# EXERCISE INSTRUCTIONS
Output the material word for word. Leave each picture out.

# AVAILABLE DATA
========================================================================
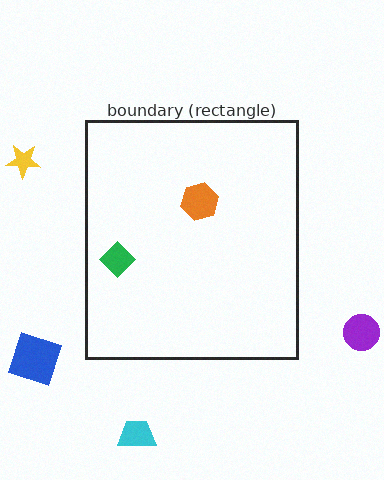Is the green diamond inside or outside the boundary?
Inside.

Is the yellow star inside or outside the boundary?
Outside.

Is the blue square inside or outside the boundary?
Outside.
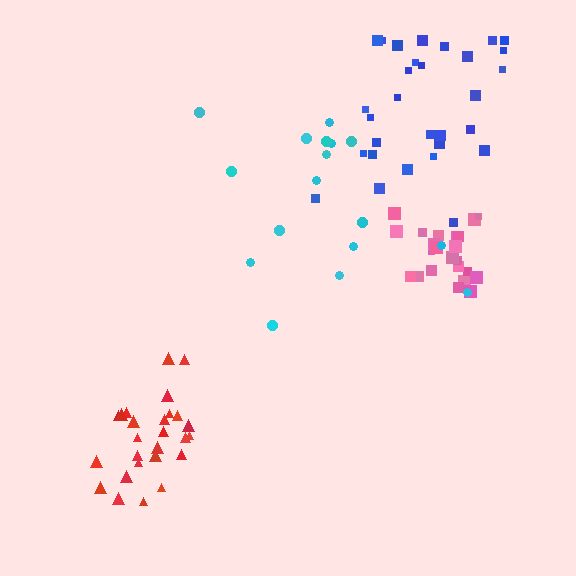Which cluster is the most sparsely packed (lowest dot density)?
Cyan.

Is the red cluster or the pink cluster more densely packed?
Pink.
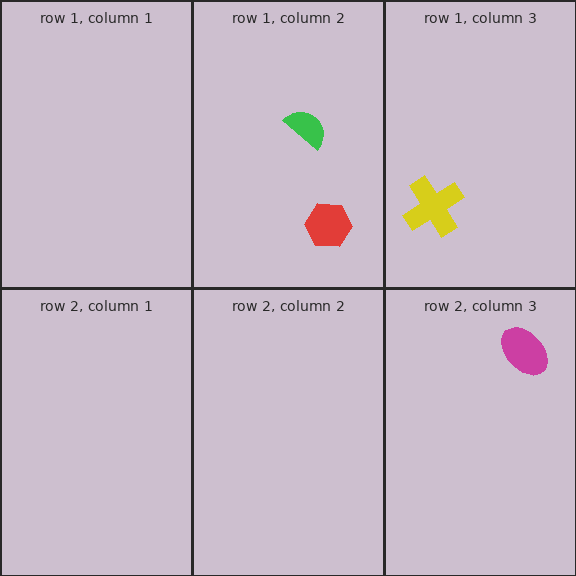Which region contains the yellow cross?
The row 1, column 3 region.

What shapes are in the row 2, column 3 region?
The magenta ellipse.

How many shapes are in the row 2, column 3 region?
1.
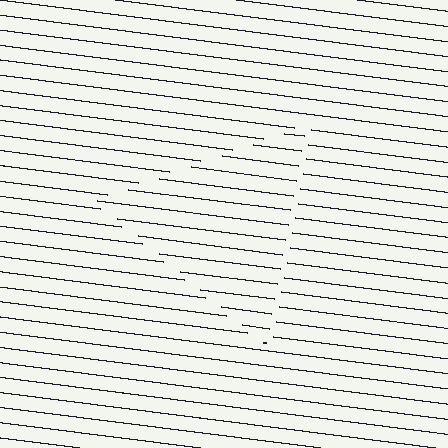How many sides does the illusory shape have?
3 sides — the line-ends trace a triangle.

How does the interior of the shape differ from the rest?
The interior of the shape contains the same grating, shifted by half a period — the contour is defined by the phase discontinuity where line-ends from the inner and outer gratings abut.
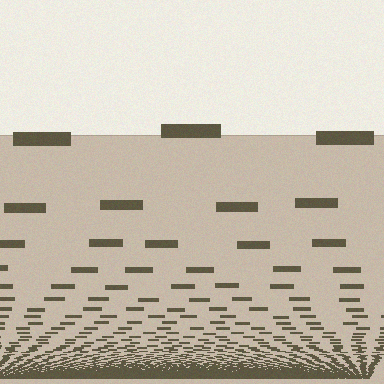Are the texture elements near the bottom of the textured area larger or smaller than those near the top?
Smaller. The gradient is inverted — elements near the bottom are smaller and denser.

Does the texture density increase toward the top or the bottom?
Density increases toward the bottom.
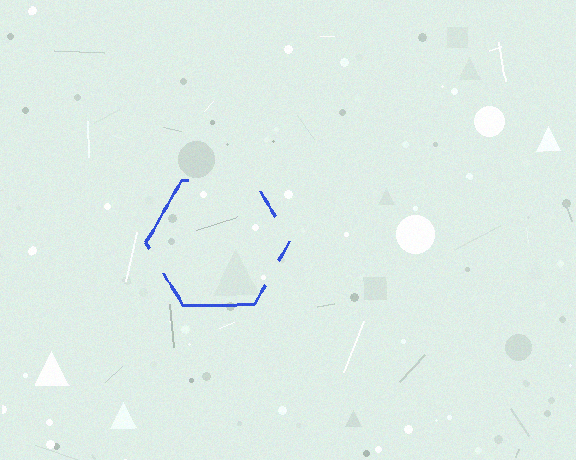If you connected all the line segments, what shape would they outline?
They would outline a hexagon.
========================================================================
# THE OUTPUT
Is the green diamond inside or outside the boundary?
Inside.

Is the yellow star inside or outside the boundary?
Outside.

Is the blue square inside or outside the boundary?
Outside.
Which cluster is the most sparsely packed (lowest dot density)?
Cyan.

Is the red cluster or the pink cluster more densely packed?
Pink.
Which region contains the yellow cross?
The row 1, column 3 region.

What shapes are in the row 2, column 3 region?
The magenta ellipse.

How many shapes are in the row 2, column 3 region?
1.
How many sides does the illusory shape have?
3 sides — the line-ends trace a triangle.

How does the interior of the shape differ from the rest?
The interior of the shape contains the same grating, shifted by half a period — the contour is defined by the phase discontinuity where line-ends from the inner and outer gratings abut.
Are the texture elements near the bottom of the textured area larger or smaller than those near the top?
Smaller. The gradient is inverted — elements near the bottom are smaller and denser.

Does the texture density increase toward the top or the bottom?
Density increases toward the bottom.
If you connected all the line segments, what shape would they outline?
They would outline a hexagon.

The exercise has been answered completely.